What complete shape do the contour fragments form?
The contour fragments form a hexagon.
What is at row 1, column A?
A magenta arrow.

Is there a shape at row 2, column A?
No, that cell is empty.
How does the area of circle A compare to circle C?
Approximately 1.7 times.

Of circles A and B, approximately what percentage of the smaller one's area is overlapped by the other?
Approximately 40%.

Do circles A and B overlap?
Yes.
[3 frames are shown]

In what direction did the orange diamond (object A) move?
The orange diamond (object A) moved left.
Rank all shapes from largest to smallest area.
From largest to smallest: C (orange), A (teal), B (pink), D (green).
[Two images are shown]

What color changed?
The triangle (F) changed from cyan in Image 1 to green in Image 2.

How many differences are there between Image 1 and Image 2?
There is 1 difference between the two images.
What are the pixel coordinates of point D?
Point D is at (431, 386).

----------------------------------------

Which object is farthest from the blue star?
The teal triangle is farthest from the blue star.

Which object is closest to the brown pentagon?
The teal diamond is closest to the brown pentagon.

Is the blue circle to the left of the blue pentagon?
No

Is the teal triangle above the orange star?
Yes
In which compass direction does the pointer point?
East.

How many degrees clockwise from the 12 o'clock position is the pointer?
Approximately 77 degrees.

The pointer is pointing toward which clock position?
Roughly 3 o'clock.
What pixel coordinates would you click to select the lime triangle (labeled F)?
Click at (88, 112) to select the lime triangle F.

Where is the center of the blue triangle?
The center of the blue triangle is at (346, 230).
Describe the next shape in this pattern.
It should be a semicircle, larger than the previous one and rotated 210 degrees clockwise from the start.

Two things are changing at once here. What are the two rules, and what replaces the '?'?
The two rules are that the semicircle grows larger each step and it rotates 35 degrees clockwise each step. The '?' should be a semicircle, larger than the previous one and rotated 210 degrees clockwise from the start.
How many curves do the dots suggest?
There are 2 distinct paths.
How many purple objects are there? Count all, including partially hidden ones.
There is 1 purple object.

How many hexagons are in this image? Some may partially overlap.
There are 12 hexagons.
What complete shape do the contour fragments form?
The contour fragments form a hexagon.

----------------------------------------

- _YOUR TASK_: Find each line holding "shown". Copy it out.

- _RESPONSE TO THIS TASK_:
[3 frames are shown]
[Two images are shown]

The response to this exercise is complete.